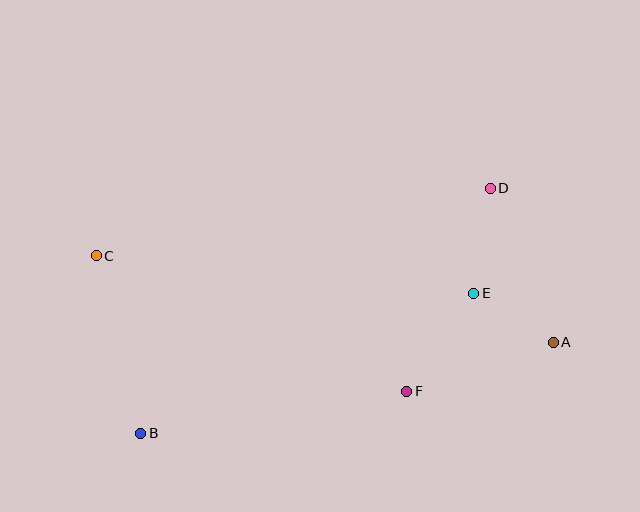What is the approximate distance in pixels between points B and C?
The distance between B and C is approximately 183 pixels.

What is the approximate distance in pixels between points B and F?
The distance between B and F is approximately 269 pixels.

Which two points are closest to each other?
Points A and E are closest to each other.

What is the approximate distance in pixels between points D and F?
The distance between D and F is approximately 220 pixels.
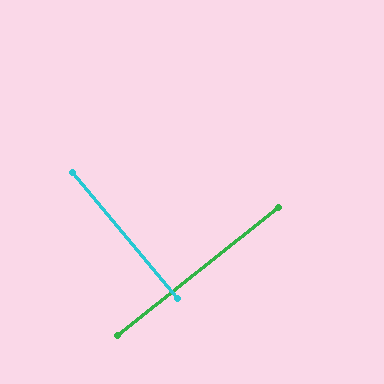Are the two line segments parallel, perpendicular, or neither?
Perpendicular — they meet at approximately 89°.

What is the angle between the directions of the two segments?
Approximately 89 degrees.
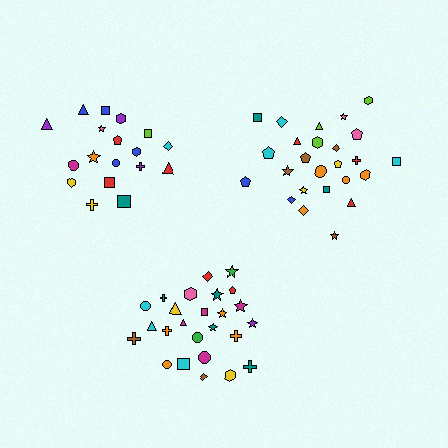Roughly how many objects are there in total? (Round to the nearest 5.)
Roughly 70 objects in total.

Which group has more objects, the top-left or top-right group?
The top-right group.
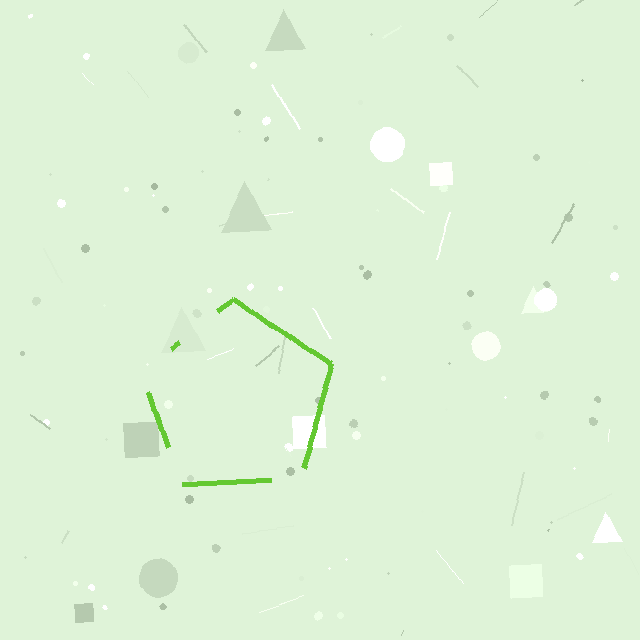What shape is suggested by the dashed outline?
The dashed outline suggests a pentagon.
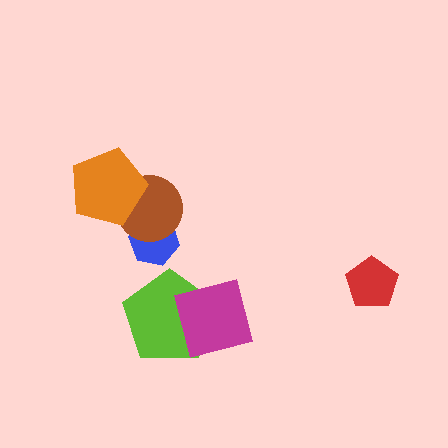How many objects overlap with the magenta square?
1 object overlaps with the magenta square.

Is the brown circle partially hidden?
Yes, it is partially covered by another shape.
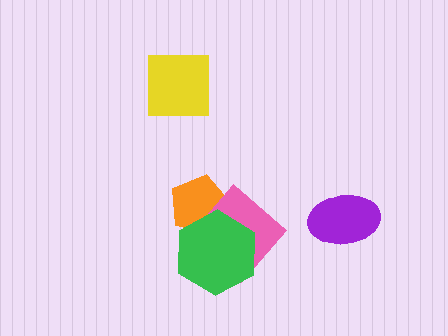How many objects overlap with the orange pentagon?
2 objects overlap with the orange pentagon.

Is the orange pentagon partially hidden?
Yes, it is partially covered by another shape.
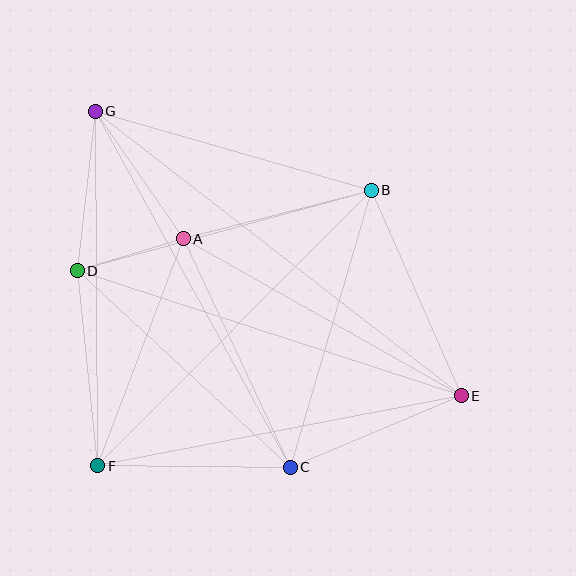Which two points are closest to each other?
Points A and D are closest to each other.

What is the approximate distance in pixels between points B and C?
The distance between B and C is approximately 289 pixels.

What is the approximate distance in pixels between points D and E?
The distance between D and E is approximately 404 pixels.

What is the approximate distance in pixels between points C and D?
The distance between C and D is approximately 289 pixels.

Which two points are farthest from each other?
Points E and G are farthest from each other.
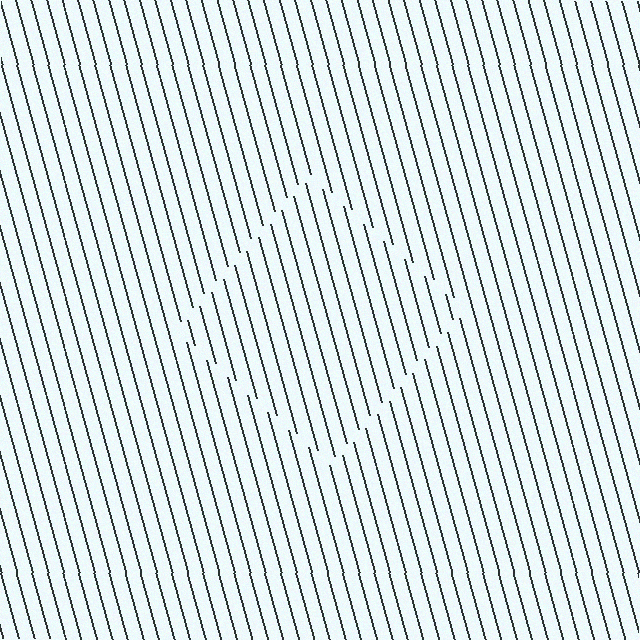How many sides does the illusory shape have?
4 sides — the line-ends trace a square.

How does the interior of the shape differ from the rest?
The interior of the shape contains the same grating, shifted by half a period — the contour is defined by the phase discontinuity where line-ends from the inner and outer gratings abut.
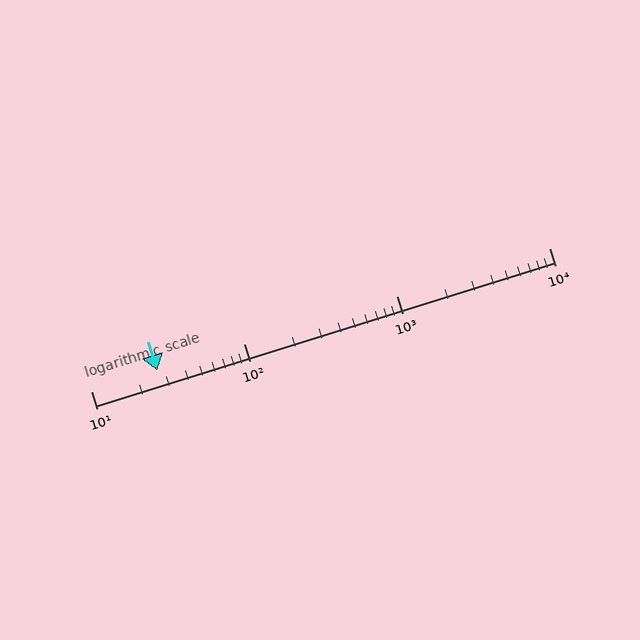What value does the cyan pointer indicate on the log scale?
The pointer indicates approximately 27.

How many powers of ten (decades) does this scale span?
The scale spans 3 decades, from 10 to 10000.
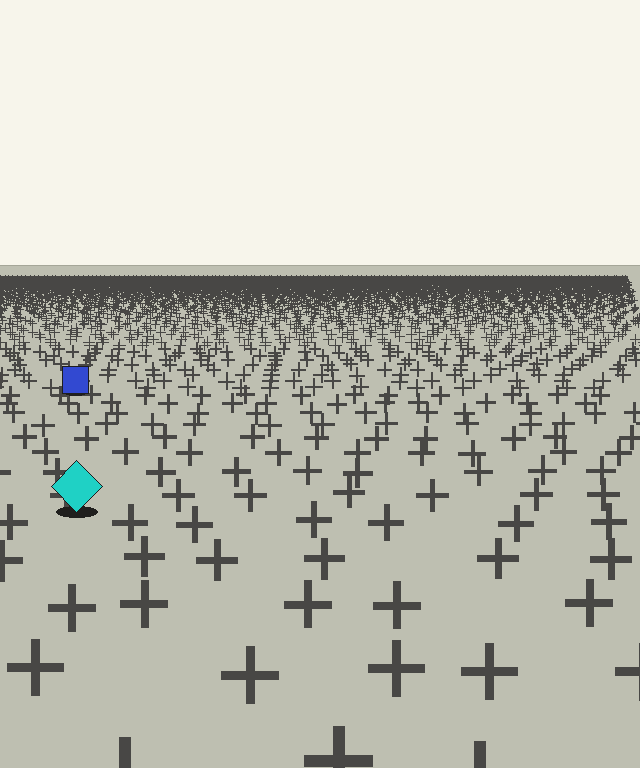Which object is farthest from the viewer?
The blue square is farthest from the viewer. It appears smaller and the ground texture around it is denser.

□ □ □

§ Your objective
All of the entries above should be duplicated exactly, except for the pictures.

§ Problem solution
What is the approximate distance in pixels between points B and C?
The distance between B and C is approximately 183 pixels.

What is the approximate distance in pixels between points B and F?
The distance between B and F is approximately 269 pixels.

Which two points are closest to each other?
Points A and E are closest to each other.

What is the approximate distance in pixels between points D and F?
The distance between D and F is approximately 220 pixels.
Are the two line segments parallel, perpendicular, or neither?
Perpendicular — they meet at approximately 89°.

What is the angle between the directions of the two segments?
Approximately 89 degrees.
Roughly how many objects are there in total? (Round to the nearest 5.)
Roughly 70 objects in total.

Which group has more objects, the top-left or top-right group?
The top-right group.
What shape is suggested by the dashed outline?
The dashed outline suggests a pentagon.
How many objects overlap with the magenta square?
1 object overlaps with the magenta square.

Is the brown circle partially hidden?
Yes, it is partially covered by another shape.
How many objects overlap with the orange pentagon?
2 objects overlap with the orange pentagon.

Is the orange pentagon partially hidden?
Yes, it is partially covered by another shape.
Which two points are closest to each other?
Points A and D are closest to each other.

What is the approximate distance in pixels between points B and C?
The distance between B and C is approximately 289 pixels.

What is the approximate distance in pixels between points D and E?
The distance between D and E is approximately 404 pixels.

What is the approximate distance in pixels between points C and D?
The distance between C and D is approximately 289 pixels.

Which two points are farthest from each other?
Points E and G are farthest from each other.
How many sides does the illusory shape have?
4 sides — the line-ends trace a square.

How does the interior of the shape differ from the rest?
The interior of the shape contains the same grating, shifted by half a period — the contour is defined by the phase discontinuity where line-ends from the inner and outer gratings abut.
What value does the cyan pointer indicate on the log scale?
The pointer indicates approximately 27.

How many powers of ten (decades) does this scale span?
The scale spans 3 decades, from 10 to 10000.
Which object is farthest from the viewer?
The blue square is farthest from the viewer. It appears smaller and the ground texture around it is denser.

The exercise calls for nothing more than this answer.